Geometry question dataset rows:
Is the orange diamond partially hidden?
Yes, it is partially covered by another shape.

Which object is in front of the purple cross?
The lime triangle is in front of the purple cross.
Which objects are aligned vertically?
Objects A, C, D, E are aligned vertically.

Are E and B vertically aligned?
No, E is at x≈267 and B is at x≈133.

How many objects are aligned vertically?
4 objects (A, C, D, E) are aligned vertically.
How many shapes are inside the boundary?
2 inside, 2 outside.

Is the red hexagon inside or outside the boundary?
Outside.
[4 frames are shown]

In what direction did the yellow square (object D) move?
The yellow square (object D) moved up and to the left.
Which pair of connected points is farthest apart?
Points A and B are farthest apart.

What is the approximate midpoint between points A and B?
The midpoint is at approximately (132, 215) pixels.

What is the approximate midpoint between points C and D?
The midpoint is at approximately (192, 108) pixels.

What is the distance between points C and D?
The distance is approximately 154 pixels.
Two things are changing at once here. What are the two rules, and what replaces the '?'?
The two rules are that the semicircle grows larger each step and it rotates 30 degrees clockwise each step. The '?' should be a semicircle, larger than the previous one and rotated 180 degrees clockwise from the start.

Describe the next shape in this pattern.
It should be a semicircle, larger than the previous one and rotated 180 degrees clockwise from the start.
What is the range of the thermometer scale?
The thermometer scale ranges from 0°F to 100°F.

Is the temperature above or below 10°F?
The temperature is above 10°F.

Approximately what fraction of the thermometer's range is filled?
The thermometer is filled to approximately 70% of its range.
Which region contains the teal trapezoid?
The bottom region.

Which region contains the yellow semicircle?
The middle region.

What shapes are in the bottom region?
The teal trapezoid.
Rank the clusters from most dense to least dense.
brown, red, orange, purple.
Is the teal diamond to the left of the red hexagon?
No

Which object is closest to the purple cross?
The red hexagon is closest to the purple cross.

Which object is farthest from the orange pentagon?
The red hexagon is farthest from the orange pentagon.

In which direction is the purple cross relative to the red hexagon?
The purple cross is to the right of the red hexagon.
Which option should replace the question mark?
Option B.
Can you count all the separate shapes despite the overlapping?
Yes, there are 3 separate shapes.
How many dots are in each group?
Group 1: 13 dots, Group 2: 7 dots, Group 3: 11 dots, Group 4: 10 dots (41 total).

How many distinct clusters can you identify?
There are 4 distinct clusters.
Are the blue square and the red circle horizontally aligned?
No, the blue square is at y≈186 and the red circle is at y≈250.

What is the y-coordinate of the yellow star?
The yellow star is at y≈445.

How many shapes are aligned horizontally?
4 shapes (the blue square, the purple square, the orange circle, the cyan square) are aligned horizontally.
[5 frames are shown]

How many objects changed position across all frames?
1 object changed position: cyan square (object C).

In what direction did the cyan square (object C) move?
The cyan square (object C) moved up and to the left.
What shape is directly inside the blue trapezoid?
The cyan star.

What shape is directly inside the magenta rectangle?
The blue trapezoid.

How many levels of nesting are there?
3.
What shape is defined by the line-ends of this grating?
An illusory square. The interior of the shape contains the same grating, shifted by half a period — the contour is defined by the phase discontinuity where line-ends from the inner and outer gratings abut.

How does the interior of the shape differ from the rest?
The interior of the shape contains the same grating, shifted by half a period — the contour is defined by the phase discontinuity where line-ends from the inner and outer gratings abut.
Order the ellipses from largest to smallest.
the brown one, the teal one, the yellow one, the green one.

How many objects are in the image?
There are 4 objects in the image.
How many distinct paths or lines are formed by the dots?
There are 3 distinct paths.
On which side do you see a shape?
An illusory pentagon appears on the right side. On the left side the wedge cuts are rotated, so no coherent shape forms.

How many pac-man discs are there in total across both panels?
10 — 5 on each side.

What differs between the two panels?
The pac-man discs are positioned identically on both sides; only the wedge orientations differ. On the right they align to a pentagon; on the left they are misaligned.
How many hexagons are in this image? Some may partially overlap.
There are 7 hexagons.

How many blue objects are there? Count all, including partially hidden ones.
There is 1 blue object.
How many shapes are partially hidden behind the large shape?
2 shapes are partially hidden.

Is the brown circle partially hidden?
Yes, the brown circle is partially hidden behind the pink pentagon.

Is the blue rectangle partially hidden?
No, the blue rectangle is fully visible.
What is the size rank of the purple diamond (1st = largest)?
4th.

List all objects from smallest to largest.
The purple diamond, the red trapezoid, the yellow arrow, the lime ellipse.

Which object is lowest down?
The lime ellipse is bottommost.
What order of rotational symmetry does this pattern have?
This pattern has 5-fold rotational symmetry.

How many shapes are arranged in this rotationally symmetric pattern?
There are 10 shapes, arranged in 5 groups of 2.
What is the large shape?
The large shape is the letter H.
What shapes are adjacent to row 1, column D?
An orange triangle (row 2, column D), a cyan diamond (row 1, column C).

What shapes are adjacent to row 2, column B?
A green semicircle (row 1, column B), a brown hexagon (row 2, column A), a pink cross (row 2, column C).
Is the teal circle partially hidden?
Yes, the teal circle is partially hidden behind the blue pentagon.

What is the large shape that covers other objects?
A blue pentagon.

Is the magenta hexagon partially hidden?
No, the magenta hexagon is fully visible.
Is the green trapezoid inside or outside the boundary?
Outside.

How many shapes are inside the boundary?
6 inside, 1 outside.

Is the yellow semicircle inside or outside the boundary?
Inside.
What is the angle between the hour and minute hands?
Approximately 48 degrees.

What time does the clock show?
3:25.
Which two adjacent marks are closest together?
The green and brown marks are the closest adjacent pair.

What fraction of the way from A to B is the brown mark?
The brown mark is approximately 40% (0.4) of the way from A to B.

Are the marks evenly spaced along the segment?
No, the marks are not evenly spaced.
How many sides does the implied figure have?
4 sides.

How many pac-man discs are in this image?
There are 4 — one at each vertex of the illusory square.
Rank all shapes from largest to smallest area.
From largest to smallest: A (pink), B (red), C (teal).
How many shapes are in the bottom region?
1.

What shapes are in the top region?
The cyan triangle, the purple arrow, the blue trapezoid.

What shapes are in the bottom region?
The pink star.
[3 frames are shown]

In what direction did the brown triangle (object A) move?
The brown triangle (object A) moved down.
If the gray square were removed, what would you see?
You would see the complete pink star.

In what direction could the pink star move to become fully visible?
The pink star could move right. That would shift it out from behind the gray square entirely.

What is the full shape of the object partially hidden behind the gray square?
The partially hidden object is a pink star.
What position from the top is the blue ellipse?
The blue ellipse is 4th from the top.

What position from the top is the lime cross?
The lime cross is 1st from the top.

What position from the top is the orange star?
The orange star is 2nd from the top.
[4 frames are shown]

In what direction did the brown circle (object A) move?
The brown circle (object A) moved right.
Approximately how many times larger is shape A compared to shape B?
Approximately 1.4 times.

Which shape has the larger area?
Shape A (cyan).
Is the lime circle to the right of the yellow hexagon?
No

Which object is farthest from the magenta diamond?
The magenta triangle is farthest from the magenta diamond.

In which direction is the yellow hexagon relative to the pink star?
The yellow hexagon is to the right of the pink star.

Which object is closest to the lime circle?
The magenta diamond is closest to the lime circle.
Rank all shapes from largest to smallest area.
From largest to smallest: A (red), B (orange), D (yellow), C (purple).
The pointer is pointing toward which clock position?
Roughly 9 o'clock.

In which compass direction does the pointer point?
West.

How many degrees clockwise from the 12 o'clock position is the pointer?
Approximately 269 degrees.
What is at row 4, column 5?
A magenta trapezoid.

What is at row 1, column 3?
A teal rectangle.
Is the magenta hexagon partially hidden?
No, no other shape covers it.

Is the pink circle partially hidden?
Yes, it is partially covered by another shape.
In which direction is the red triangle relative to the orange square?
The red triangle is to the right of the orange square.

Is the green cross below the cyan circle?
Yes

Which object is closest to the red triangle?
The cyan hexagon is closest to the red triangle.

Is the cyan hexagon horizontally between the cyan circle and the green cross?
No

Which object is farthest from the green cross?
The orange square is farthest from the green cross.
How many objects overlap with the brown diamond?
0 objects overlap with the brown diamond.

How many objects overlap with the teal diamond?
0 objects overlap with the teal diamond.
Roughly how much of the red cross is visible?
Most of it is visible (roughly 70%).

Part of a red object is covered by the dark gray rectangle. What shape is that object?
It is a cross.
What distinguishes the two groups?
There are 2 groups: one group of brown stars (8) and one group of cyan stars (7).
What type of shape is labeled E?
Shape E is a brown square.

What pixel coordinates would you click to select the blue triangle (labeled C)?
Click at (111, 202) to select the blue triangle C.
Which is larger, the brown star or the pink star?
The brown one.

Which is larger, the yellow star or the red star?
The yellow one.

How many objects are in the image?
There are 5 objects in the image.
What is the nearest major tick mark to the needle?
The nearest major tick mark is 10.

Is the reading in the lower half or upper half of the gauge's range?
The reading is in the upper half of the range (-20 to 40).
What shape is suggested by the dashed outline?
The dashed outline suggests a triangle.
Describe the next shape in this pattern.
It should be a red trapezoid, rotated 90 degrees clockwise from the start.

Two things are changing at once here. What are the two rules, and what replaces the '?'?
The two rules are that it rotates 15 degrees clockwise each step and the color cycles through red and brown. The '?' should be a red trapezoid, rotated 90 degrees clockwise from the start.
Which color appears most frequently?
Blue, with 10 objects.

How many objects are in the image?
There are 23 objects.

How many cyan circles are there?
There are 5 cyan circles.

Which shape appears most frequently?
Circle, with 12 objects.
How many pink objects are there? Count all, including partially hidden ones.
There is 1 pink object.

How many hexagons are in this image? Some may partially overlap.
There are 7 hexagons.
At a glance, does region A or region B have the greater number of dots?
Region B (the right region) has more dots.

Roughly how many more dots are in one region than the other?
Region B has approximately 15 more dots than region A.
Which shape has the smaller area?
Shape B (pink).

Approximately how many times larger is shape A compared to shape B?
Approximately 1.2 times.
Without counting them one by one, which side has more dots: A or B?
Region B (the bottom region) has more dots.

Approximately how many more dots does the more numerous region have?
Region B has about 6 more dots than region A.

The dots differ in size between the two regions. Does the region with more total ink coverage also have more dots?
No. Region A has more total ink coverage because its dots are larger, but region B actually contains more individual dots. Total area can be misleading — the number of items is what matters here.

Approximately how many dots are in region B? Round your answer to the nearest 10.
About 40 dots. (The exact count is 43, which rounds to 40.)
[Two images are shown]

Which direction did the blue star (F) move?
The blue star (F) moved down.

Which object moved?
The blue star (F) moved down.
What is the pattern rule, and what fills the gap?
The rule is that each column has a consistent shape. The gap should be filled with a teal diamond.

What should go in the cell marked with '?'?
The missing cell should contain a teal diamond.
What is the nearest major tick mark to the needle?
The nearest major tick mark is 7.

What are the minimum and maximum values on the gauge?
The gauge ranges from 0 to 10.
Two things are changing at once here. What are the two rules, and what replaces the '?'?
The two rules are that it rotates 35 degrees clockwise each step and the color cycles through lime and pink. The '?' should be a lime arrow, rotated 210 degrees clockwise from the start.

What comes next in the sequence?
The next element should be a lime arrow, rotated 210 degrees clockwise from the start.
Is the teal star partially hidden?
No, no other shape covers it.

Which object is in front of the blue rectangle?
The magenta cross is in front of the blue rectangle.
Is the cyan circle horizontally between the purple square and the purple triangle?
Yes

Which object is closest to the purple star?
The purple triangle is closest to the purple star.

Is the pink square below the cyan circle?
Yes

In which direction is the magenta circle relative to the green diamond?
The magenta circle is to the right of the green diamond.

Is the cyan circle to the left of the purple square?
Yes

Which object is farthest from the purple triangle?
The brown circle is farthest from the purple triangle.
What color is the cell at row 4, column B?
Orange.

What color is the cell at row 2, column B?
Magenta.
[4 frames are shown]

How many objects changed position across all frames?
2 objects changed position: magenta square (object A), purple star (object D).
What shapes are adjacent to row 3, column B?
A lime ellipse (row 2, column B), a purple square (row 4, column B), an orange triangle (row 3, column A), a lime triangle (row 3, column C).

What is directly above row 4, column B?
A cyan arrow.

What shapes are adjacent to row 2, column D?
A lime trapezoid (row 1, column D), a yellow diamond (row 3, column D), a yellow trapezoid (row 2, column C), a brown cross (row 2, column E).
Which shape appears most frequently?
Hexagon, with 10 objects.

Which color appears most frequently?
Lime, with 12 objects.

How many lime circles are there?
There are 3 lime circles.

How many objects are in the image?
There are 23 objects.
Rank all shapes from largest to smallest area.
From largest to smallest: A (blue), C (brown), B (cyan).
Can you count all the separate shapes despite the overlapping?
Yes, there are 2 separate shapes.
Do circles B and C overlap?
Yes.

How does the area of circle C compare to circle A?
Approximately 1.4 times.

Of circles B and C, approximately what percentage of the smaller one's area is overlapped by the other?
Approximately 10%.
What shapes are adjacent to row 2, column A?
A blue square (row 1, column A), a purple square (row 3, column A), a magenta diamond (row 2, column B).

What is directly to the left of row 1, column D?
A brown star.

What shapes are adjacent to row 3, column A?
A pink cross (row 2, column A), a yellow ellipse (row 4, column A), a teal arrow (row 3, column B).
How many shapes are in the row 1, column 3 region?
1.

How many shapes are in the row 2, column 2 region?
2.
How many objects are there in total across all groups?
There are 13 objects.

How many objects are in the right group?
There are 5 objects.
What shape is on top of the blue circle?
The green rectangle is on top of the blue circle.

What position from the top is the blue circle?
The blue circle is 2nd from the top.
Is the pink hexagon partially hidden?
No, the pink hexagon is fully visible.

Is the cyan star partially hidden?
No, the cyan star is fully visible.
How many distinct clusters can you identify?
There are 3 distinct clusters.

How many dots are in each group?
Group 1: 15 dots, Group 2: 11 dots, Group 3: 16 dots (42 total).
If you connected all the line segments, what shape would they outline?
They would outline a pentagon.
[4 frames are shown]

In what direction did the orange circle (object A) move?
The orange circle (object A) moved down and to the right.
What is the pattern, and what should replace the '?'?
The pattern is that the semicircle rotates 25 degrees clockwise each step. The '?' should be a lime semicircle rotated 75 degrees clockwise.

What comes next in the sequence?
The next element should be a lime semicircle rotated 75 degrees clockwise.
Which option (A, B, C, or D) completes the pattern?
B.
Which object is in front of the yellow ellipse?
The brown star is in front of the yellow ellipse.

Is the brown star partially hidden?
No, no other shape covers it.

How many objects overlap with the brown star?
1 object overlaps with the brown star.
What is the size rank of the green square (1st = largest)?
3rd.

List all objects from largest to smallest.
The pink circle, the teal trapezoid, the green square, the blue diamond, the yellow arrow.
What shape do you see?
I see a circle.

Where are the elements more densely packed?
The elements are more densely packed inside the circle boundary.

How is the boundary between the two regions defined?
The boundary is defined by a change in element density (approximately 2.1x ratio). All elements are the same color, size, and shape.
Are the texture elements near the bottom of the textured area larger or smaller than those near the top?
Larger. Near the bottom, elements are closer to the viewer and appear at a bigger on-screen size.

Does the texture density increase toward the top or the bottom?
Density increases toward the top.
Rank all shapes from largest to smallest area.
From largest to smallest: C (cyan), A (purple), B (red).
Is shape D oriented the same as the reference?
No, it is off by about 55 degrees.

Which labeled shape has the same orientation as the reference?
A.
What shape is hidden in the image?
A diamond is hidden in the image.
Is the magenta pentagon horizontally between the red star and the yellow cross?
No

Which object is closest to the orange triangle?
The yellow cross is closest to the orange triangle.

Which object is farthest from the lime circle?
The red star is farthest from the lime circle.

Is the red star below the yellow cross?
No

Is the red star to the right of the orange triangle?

**DIRECTIONS FOR THIS TASK**
In the listing above, find the line with "What shape is hidden in the image?" and set down that line and all after it exactly, through the final line.

**PROBLEM SOLUTION**
What shape is hidden in the image?
A diamond is hidden in the image.
Is the magenta pentagon horizontally between the red star and the yellow cross?
No

Which object is closest to the orange triangle?
The yellow cross is closest to the orange triangle.

Which object is farthest from the lime circle?
The red star is farthest from the lime circle.

Is the red star below the yellow cross?
No

Is the red star to the right of the orange triangle?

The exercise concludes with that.